### Task material
•••

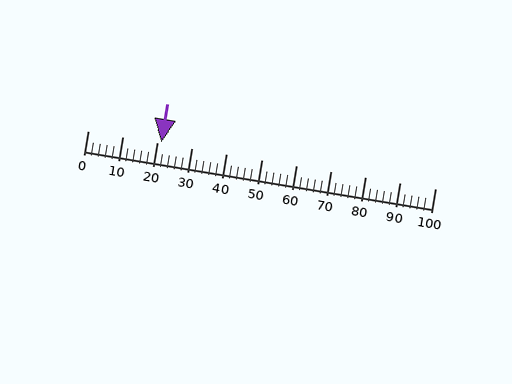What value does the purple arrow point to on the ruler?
The purple arrow points to approximately 21.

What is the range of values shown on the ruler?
The ruler shows values from 0 to 100.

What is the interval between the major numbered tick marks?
The major tick marks are spaced 10 units apart.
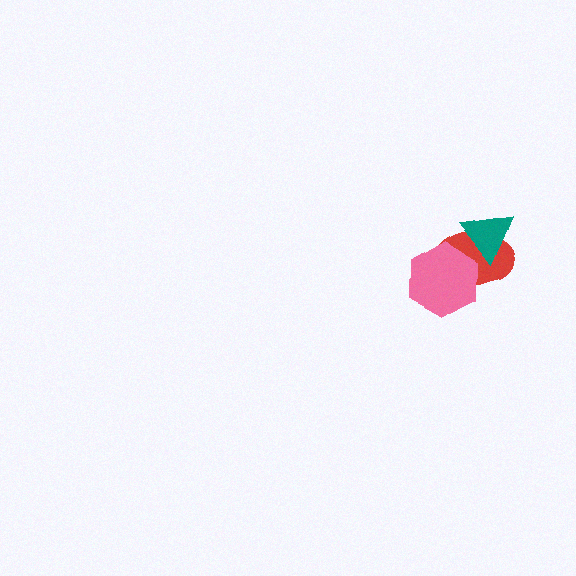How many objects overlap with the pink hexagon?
1 object overlaps with the pink hexagon.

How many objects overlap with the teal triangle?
1 object overlaps with the teal triangle.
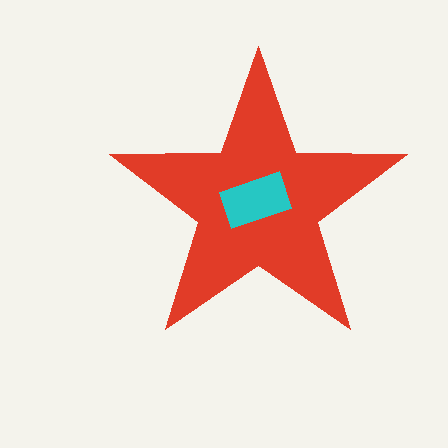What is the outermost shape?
The red star.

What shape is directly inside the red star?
The cyan rectangle.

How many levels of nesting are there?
2.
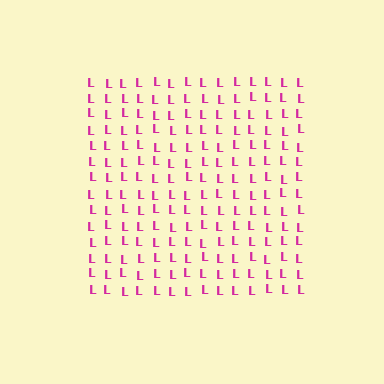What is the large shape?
The large shape is a square.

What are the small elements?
The small elements are letter L's.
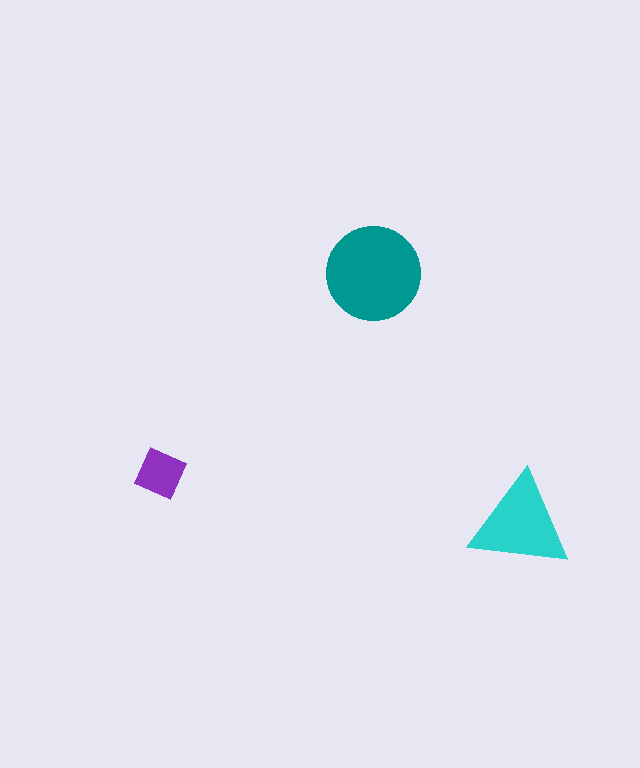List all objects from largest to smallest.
The teal circle, the cyan triangle, the purple square.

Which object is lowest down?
The cyan triangle is bottommost.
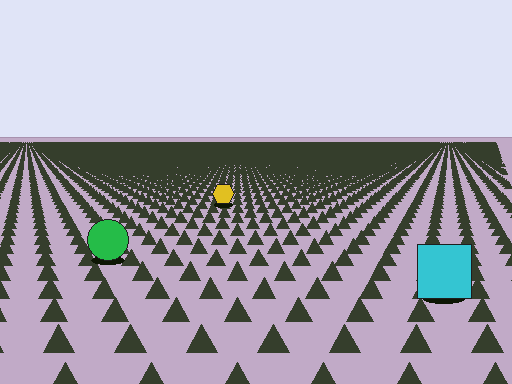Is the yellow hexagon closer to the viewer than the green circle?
No. The green circle is closer — you can tell from the texture gradient: the ground texture is coarser near it.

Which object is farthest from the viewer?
The yellow hexagon is farthest from the viewer. It appears smaller and the ground texture around it is denser.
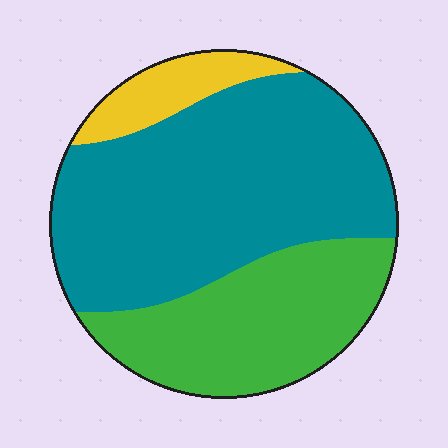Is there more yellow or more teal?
Teal.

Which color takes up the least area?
Yellow, at roughly 10%.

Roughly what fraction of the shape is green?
Green covers about 30% of the shape.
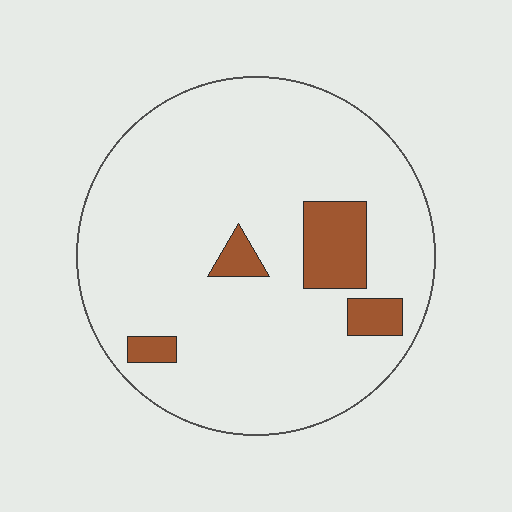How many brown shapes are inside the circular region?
4.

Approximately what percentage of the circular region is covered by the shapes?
Approximately 10%.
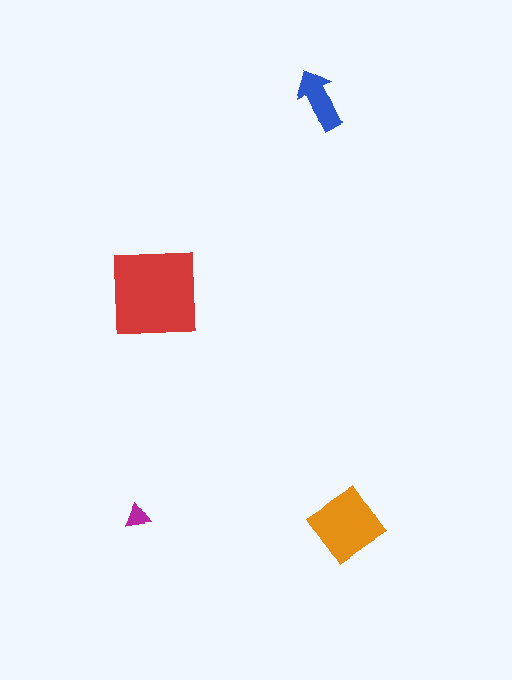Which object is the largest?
The red square.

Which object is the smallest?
The magenta triangle.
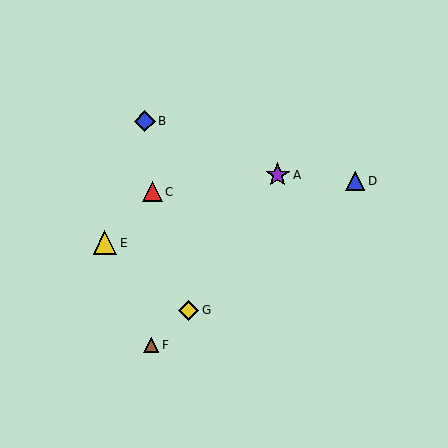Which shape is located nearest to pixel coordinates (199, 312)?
The yellow diamond (labeled G) at (189, 310) is nearest to that location.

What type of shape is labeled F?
Shape F is a brown triangle.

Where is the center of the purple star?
The center of the purple star is at (278, 175).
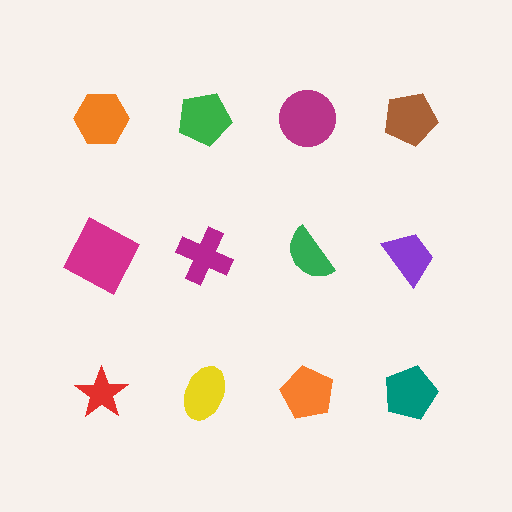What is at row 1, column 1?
An orange hexagon.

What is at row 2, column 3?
A green semicircle.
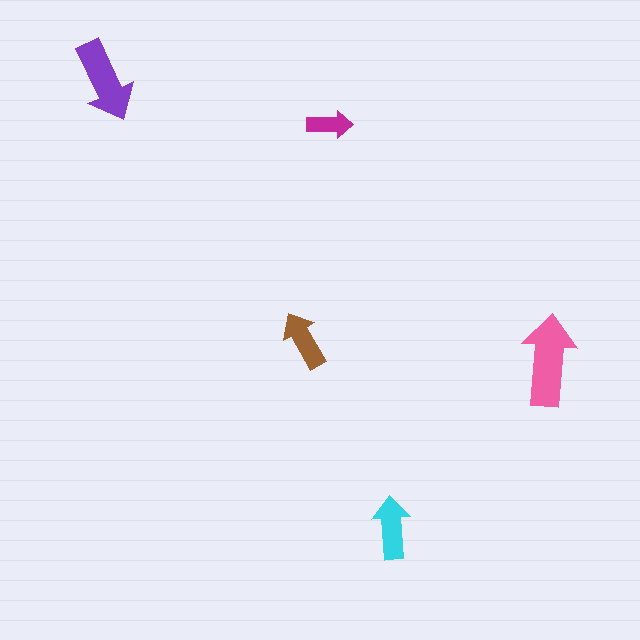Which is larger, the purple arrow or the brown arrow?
The purple one.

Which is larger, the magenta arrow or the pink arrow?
The pink one.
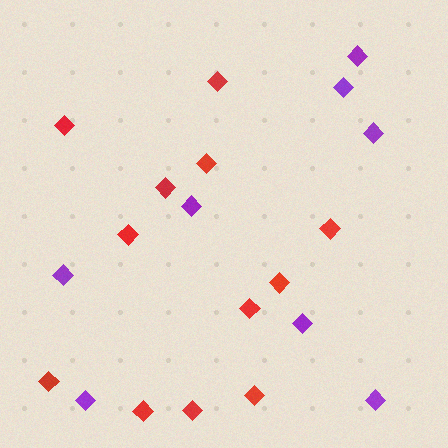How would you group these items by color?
There are 2 groups: one group of purple diamonds (8) and one group of red diamonds (12).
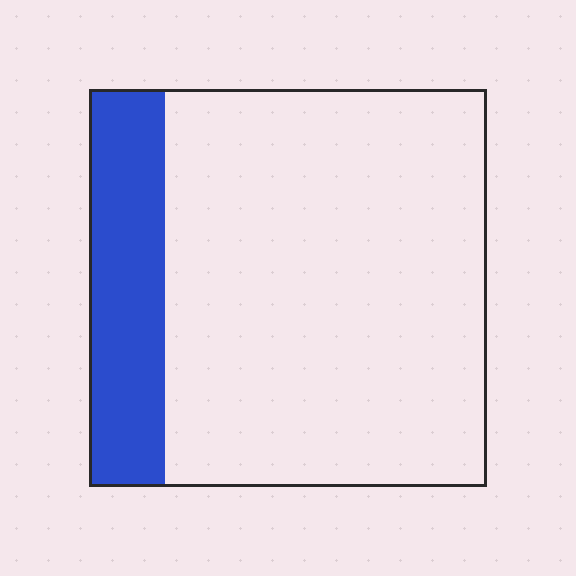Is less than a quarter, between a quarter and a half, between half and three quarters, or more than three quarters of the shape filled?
Less than a quarter.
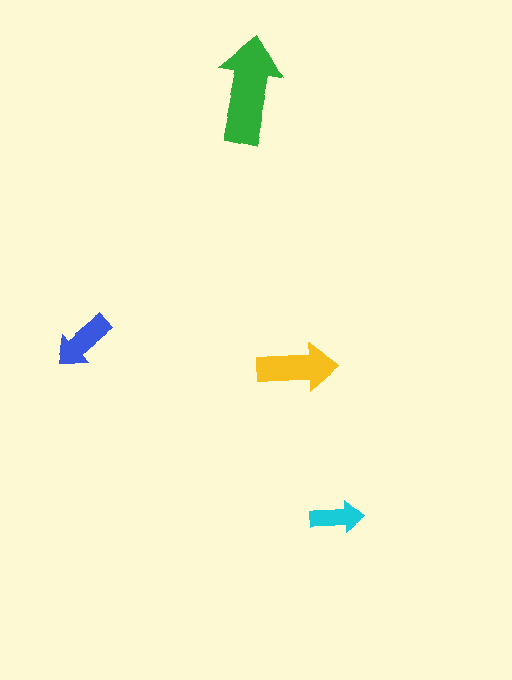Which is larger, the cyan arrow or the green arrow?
The green one.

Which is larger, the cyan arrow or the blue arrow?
The blue one.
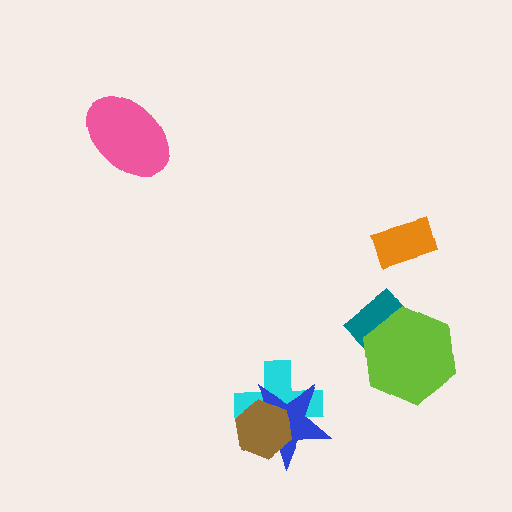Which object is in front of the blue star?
The brown hexagon is in front of the blue star.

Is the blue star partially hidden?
Yes, it is partially covered by another shape.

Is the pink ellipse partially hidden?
No, no other shape covers it.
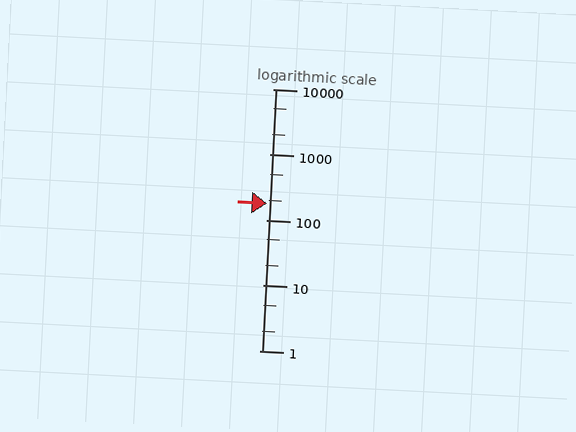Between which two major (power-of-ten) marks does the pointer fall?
The pointer is between 100 and 1000.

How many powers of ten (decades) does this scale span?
The scale spans 4 decades, from 1 to 10000.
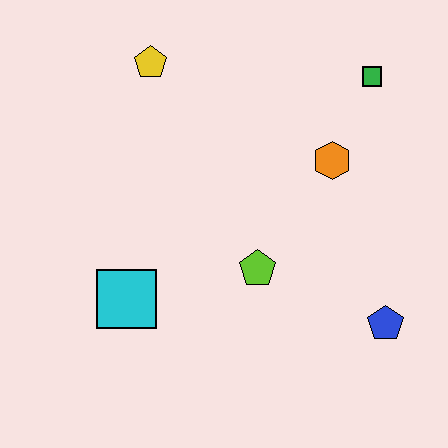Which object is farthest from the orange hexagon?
The cyan square is farthest from the orange hexagon.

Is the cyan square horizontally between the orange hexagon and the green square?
No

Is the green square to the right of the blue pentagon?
No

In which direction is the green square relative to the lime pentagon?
The green square is above the lime pentagon.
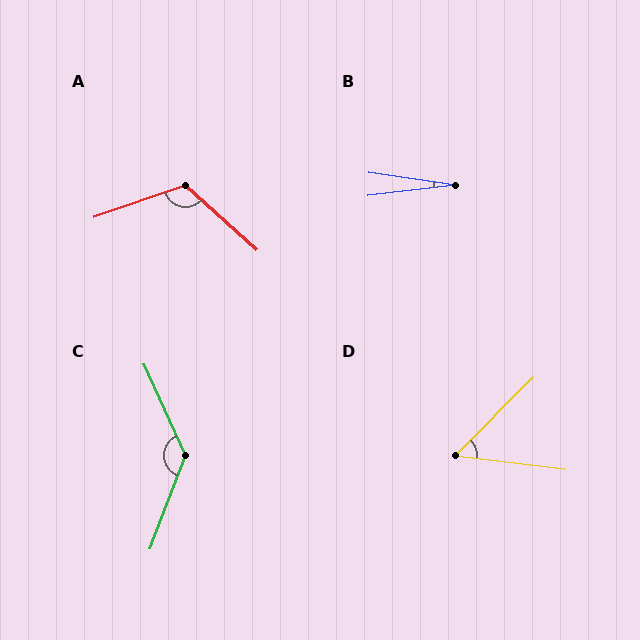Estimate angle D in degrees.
Approximately 52 degrees.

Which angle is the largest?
C, at approximately 134 degrees.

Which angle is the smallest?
B, at approximately 15 degrees.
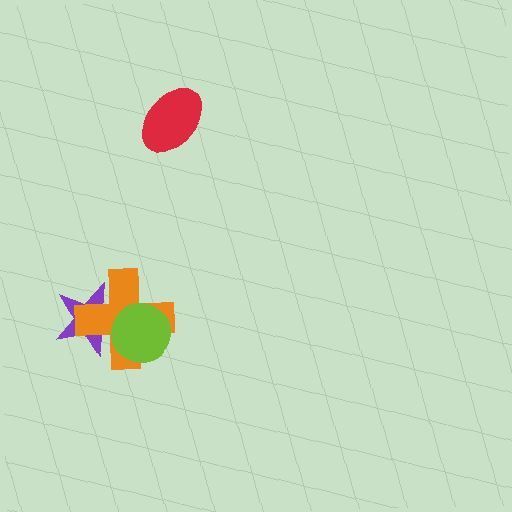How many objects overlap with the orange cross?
2 objects overlap with the orange cross.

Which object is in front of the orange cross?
The lime circle is in front of the orange cross.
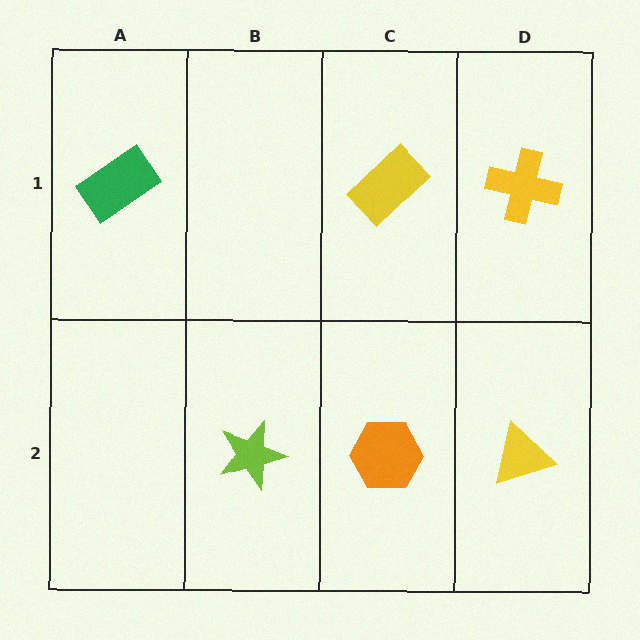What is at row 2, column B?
A lime star.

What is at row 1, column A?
A green rectangle.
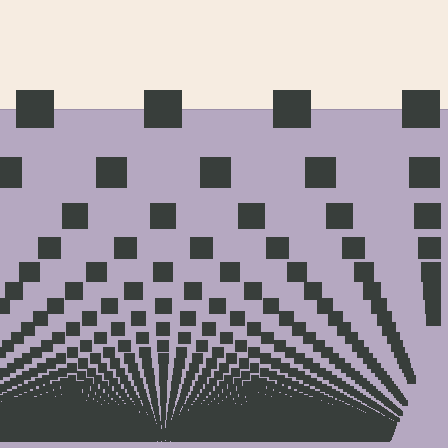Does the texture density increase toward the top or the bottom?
Density increases toward the bottom.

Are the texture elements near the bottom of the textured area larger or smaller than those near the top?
Smaller. The gradient is inverted — elements near the bottom are smaller and denser.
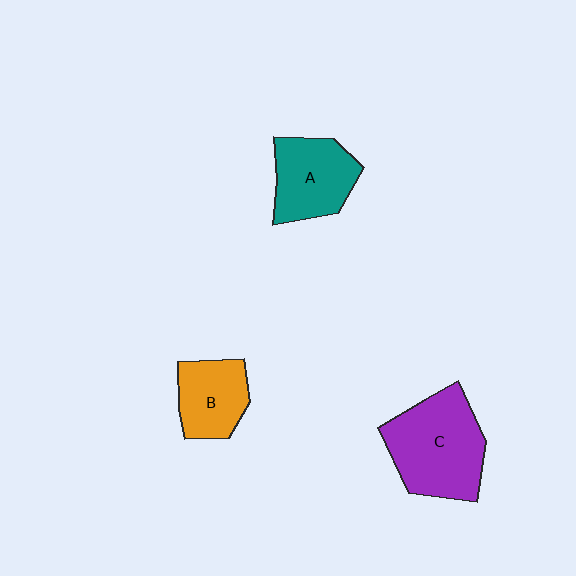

•••

### Short task
Give the data again exactly as written, with all pictures left out.

### The reply
What value does the purple arrow point to on the ruler?
The purple arrow points to approximately 21.

What is the range of values shown on the ruler?
The ruler shows values from 0 to 100.

What is the interval between the major numbered tick marks?
The major tick marks are spaced 10 units apart.
How many objects overlap with the pink hexagon?
1 object overlaps with the pink hexagon.

How many objects overlap with the teal triangle?
1 object overlaps with the teal triangle.
What is the outermost shape?
The red star.

What shape is directly inside the red star?
The cyan rectangle.

How many levels of nesting are there?
2.
What is the large shape?
The large shape is a square.

What are the small elements?
The small elements are letter L's.
List all objects from largest to smallest.
The teal circle, the cyan triangle, the purple square.

Which object is lowest down?
The cyan triangle is bottommost.
Is the yellow hexagon closer to the viewer than the green circle?
No. The green circle is closer — you can tell from the texture gradient: the ground texture is coarser near it.

Which object is farthest from the viewer?
The yellow hexagon is farthest from the viewer. It appears smaller and the ground texture around it is denser.
Is there more yellow or more teal?
Teal.

Which color takes up the least area?
Yellow, at roughly 10%.

Roughly what fraction of the shape is green?
Green covers about 30% of the shape.
How many brown shapes are inside the circular region?
4.

Approximately what percentage of the circular region is covered by the shapes?
Approximately 10%.
Which object is the largest?
The red square.

Which object is the smallest?
The magenta triangle.
Which shape is located nearest to pixel coordinates (199, 312)?
The yellow diamond (labeled G) at (189, 310) is nearest to that location.

What type of shape is labeled F?
Shape F is a brown triangle.

Where is the center of the purple star?
The center of the purple star is at (278, 175).
What is at row 1, column 1?
An orange hexagon.

What is at row 2, column 3?
A green semicircle.
Which is larger, the purple arrow or the brown arrow?
The purple one.

Which is larger, the magenta arrow or the pink arrow?
The pink one.
How would you group these items by color?
There are 2 groups: one group of purple diamonds (8) and one group of red diamonds (12).
Is less than a quarter, between a quarter and a half, between half and three quarters, or more than three quarters of the shape filled?
Less than a quarter.
Which is larger, the cyan arrow or the green arrow?
The green one.

Which is larger, the cyan arrow or the blue arrow?
The blue one.
Which object is in front of the blue star?
The brown hexagon is in front of the blue star.

Is the blue star partially hidden?
Yes, it is partially covered by another shape.

Is the pink ellipse partially hidden?
No, no other shape covers it.
Between which two major (power-of-ten) marks does the pointer fall?
The pointer is between 100 and 1000.

How many powers of ten (decades) does this scale span?
The scale spans 4 decades, from 1 to 10000.
Which object is farthest from the orange hexagon?
The cyan square is farthest from the orange hexagon.

Is the cyan square horizontally between the orange hexagon and the green square?
No

Is the green square to the right of the blue pentagon?
No

In which direction is the green square relative to the lime pentagon?
The green square is above the lime pentagon.
Estimate angle D in degrees.
Approximately 52 degrees.

Which angle is the largest?
C, at approximately 134 degrees.

Which angle is the smallest?
B, at approximately 15 degrees.
How many objects overlap with the orange cross?
2 objects overlap with the orange cross.

Which object is in front of the orange cross?
The lime circle is in front of the orange cross.
What is at row 2, column B?
A lime star.

What is at row 1, column A?
A green rectangle.
Does the texture density increase toward the top or the bottom?
Density increases toward the bottom.

Are the texture elements near the bottom of the textured area larger or smaller than those near the top?
Smaller. The gradient is inverted — elements near the bottom are smaller and denser.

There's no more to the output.